* start EXERCISE MATERIAL *
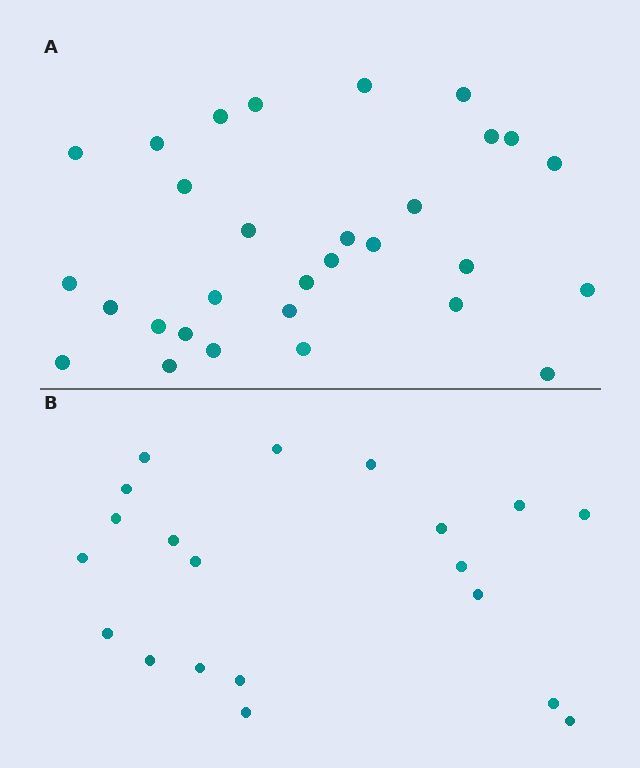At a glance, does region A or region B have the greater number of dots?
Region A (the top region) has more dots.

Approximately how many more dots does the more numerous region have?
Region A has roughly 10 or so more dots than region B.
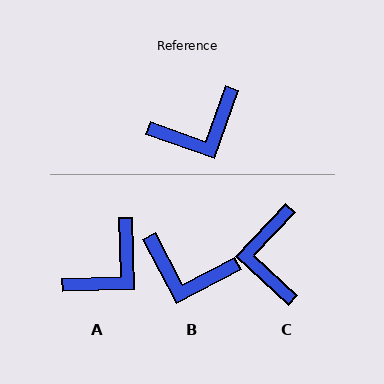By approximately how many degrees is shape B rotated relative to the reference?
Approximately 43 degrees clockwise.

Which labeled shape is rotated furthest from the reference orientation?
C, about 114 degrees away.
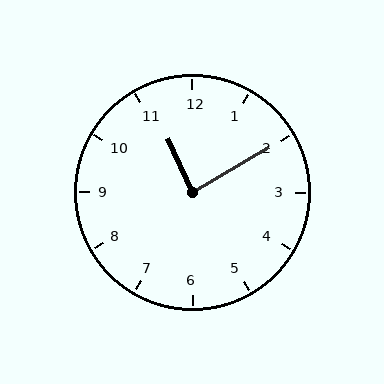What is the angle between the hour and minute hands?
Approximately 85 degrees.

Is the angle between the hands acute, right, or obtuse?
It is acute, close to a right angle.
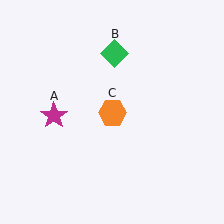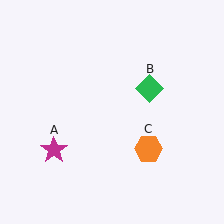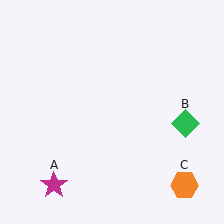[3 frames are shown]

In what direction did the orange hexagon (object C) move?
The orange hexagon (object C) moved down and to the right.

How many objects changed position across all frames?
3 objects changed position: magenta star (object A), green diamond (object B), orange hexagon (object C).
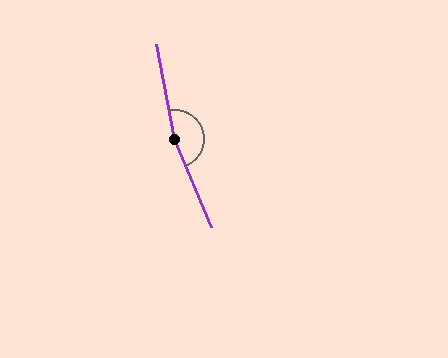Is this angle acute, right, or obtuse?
* end EXERCISE MATERIAL *
WORK TO DO
Take the line with "How many objects" as the first line and the last line of the records above as the final one; reproduce exactly the lines between them, both included, without pictures.

WRITTEN SOLUTION
How many objects changed position across all frames?
3 objects changed position: magenta star (object A), green diamond (object B), orange hexagon (object C).
Is this angle acute, right, or obtuse?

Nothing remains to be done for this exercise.